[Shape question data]
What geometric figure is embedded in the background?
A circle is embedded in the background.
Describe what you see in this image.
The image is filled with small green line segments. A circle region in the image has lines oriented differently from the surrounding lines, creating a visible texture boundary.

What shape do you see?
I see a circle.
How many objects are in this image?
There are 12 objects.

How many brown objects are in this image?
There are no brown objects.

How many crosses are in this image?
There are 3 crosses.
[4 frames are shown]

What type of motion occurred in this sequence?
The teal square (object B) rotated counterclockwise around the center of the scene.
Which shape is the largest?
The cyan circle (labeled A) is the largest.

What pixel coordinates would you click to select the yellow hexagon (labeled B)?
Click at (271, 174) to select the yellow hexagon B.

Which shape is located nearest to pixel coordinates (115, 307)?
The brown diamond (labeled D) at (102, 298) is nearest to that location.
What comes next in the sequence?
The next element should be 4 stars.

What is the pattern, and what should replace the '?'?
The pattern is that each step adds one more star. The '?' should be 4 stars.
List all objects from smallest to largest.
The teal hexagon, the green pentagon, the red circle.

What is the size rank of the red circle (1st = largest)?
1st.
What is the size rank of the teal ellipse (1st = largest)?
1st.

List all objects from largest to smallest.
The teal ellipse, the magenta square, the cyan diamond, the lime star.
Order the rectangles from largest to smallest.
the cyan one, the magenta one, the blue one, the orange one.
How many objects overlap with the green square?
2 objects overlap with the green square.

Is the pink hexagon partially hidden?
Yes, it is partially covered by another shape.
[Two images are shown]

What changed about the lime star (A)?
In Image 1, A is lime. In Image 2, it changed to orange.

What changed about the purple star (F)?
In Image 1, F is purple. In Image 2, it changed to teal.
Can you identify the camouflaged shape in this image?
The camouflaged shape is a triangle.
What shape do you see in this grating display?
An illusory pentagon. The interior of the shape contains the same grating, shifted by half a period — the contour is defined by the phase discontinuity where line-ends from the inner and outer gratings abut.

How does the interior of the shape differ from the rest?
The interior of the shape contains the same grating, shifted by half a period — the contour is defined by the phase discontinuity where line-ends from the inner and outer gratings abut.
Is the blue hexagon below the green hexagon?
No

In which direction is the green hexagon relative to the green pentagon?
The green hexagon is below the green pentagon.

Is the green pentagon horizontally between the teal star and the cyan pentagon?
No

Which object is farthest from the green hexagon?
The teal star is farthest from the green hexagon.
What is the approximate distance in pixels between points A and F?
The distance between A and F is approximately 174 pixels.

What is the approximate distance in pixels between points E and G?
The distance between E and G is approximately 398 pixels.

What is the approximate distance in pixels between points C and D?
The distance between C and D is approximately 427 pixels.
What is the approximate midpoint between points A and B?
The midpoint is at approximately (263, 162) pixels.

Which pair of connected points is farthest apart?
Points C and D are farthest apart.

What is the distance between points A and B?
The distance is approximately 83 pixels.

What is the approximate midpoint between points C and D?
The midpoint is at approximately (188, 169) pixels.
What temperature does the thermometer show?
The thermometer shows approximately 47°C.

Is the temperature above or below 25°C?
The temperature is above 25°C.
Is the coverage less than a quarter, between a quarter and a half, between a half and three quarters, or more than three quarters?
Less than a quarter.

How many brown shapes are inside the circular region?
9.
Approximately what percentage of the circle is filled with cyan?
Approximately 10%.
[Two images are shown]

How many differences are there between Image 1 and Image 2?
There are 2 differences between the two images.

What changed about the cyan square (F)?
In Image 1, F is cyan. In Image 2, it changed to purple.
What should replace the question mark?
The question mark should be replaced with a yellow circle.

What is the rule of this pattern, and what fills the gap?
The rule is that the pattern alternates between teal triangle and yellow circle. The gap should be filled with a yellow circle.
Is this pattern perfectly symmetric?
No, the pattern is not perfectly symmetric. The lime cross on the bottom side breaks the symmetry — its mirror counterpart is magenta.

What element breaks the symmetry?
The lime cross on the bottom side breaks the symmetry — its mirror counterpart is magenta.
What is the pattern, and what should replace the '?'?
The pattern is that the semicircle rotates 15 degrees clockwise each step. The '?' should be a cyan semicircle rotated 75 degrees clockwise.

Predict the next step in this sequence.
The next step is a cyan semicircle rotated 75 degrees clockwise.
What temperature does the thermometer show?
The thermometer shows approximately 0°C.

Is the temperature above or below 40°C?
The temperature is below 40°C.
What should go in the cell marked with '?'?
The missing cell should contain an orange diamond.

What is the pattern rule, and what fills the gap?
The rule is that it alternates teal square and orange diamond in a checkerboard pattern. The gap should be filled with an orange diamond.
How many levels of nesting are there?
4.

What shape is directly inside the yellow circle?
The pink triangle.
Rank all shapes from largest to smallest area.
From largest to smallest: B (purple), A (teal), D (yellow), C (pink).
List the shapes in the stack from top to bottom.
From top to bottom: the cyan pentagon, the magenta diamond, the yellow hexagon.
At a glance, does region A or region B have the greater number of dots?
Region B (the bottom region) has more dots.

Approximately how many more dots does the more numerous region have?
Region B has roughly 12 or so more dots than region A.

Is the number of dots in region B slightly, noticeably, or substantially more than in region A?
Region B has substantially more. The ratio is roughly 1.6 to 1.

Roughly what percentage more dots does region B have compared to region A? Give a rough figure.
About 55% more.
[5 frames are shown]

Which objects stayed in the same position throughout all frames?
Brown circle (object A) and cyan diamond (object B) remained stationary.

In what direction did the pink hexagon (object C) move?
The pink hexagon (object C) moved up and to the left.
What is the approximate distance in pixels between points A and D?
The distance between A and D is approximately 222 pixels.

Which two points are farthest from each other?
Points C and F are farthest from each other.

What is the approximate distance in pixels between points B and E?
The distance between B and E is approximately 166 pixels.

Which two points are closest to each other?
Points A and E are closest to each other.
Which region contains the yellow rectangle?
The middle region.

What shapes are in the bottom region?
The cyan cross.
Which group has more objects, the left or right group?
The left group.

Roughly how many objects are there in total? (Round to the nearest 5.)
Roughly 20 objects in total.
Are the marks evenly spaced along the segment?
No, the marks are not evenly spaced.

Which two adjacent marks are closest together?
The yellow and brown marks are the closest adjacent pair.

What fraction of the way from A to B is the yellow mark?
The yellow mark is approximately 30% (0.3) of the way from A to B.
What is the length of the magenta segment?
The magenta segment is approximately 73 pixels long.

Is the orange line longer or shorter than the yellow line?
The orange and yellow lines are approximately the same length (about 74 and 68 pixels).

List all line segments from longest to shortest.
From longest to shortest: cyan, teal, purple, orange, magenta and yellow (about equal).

- **TASK TO COMPLETE**: Output each entry precisely as given.

- **OUTPUT OF THE EXERCISE**:
What geometric figure is embedded in the background?
A circle is embedded in the background.
Describe what you see in this image.
The image is filled with small green line segments. A circle region in the image has lines oriented differently from the surrounding lines, creating a visible texture boundary.

What shape do you see?
I see a circle.
How many objects are in this image?
There are 12 objects.

How many brown objects are in this image?
There are no brown objects.

How many crosses are in this image?
There are 3 crosses.
[4 frames are shown]

What type of motion occurred in this sequence?
The teal square (object B) rotated counterclockwise around the center of the scene.
Which shape is the largest?
The cyan circle (labeled A) is the largest.

What pixel coordinates would you click to select the yellow hexagon (labeled B)?
Click at (271, 174) to select the yellow hexagon B.

Which shape is located nearest to pixel coordinates (115, 307)?
The brown diamond (labeled D) at (102, 298) is nearest to that location.
What comes next in the sequence?
The next element should be 4 stars.

What is the pattern, and what should replace the '?'?
The pattern is that each step adds one more star. The '?' should be 4 stars.
List all objects from smallest to largest.
The teal hexagon, the green pentagon, the red circle.

What is the size rank of the red circle (1st = largest)?
1st.
What is the size rank of the teal ellipse (1st = largest)?
1st.

List all objects from largest to smallest.
The teal ellipse, the magenta square, the cyan diamond, the lime star.
Order the rectangles from largest to smallest.
the cyan one, the magenta one, the blue one, the orange one.
How many objects overlap with the green square?
2 objects overlap with the green square.

Is the pink hexagon partially hidden?
Yes, it is partially covered by another shape.
[Two images are shown]

What changed about the lime star (A)?
In Image 1, A is lime. In Image 2, it changed to orange.

What changed about the purple star (F)?
In Image 1, F is purple. In Image 2, it changed to teal.
Can you identify the camouflaged shape in this image?
The camouflaged shape is a triangle.
What shape do you see in this grating display?
An illusory pentagon. The interior of the shape contains the same grating, shifted by half a period — the contour is defined by the phase discontinuity where line-ends from the inner and outer gratings abut.

How does the interior of the shape differ from the rest?
The interior of the shape contains the same grating, shifted by half a period — the contour is defined by the phase discontinuity where line-ends from the inner and outer gratings abut.
Is the blue hexagon below the green hexagon?
No

In which direction is the green hexagon relative to the green pentagon?
The green hexagon is below the green pentagon.

Is the green pentagon horizontally between the teal star and the cyan pentagon?
No

Which object is farthest from the green hexagon?
The teal star is farthest from the green hexagon.
What is the approximate distance in pixels between points A and F?
The distance between A and F is approximately 174 pixels.

What is the approximate distance in pixels between points E and G?
The distance between E and G is approximately 398 pixels.

What is the approximate distance in pixels between points C and D?
The distance between C and D is approximately 427 pixels.
What is the approximate midpoint between points A and B?
The midpoint is at approximately (263, 162) pixels.

Which pair of connected points is farthest apart?
Points C and D are farthest apart.

What is the distance between points A and B?
The distance is approximately 83 pixels.

What is the approximate midpoint between points C and D?
The midpoint is at approximately (188, 169) pixels.
What temperature does the thermometer show?
The thermometer shows approximately 47°C.

Is the temperature above or below 25°C?
The temperature is above 25°C.
Is the coverage less than a quarter, between a quarter and a half, between a half and three quarters, or more than three quarters?
Less than a quarter.

How many brown shapes are inside the circular region?
9.
Approximately what percentage of the circle is filled with cyan?
Approximately 10%.
[Two images are shown]

How many differences are there between Image 1 and Image 2?
There are 2 differences between the two images.

What changed about the cyan square (F)?
In Image 1, F is cyan. In Image 2, it changed to purple.
What should replace the question mark?
The question mark should be replaced with a yellow circle.

What is the rule of this pattern, and what fills the gap?
The rule is that the pattern alternates between teal triangle and yellow circle. The gap should be filled with a yellow circle.
Is this pattern perfectly symmetric?
No, the pattern is not perfectly symmetric. The lime cross on the bottom side breaks the symmetry — its mirror counterpart is magenta.

What element breaks the symmetry?
The lime cross on the bottom side breaks the symmetry — its mirror counterpart is magenta.
What is the pattern, and what should replace the '?'?
The pattern is that the semicircle rotates 15 degrees clockwise each step. The '?' should be a cyan semicircle rotated 75 degrees clockwise.

Predict the next step in this sequence.
The next step is a cyan semicircle rotated 75 degrees clockwise.
What temperature does the thermometer show?
The thermometer shows approximately 0°C.

Is the temperature above or below 40°C?
The temperature is below 40°C.
What should go in the cell marked with '?'?
The missing cell should contain an orange diamond.

What is the pattern rule, and what fills the gap?
The rule is that it alternates teal square and orange diamond in a checkerboard pattern. The gap should be filled with an orange diamond.
How many levels of nesting are there?
4.

What shape is directly inside the yellow circle?
The pink triangle.
Rank all shapes from largest to smallest area.
From largest to smallest: B (purple), A (teal), D (yellow), C (pink).
List the shapes in the stack from top to bottom.
From top to bottom: the cyan pentagon, the magenta diamond, the yellow hexagon.
At a glance, does region A or region B have the greater number of dots?
Region B (the bottom region) has more dots.

Approximately how many more dots does the more numerous region have?
Region B has roughly 12 or so more dots than region A.

Is the number of dots in region B slightly, noticeably, or substantially more than in region A?
Region B has substantially more. The ratio is roughly 1.6 to 1.

Roughly what percentage more dots does region B have compared to region A? Give a rough figure.
About 55% more.
[5 frames are shown]

Which objects stayed in the same position throughout all frames?
Brown circle (object A) and cyan diamond (object B) remained stationary.

In what direction did the pink hexagon (object C) move?
The pink hexagon (object C) moved up and to the left.
What is the approximate distance in pixels between points A and D?
The distance between A and D is approximately 222 pixels.

Which two points are farthest from each other?
Points C and F are farthest from each other.

What is the approximate distance in pixels between points B and E?
The distance between B and E is approximately 166 pixels.

Which two points are closest to each other?
Points A and E are closest to each other.
Which region contains the yellow rectangle?
The middle region.

What shapes are in the bottom region?
The cyan cross.
Which group has more objects, the left or right group?
The left group.

Roughly how many objects are there in total? (Round to the nearest 5.)
Roughly 20 objects in total.
Are the marks evenly spaced along the segment?
No, the marks are not evenly spaced.

Which two adjacent marks are closest together?
The yellow and brown marks are the closest adjacent pair.

What fraction of the way from A to B is the yellow mark?
The yellow mark is approximately 30% (0.3) of the way from A to B.
What is the length of the magenta segment?
The magenta segment is approximately 73 pixels long.

Is the orange line longer or shorter than the yellow line?
The orange and yellow lines are approximately the same length (about 74 and 68 pixels).

List all line segments from longest to shortest.
From longest to shortest: cyan, teal, purple, orange, magenta and yellow (about equal).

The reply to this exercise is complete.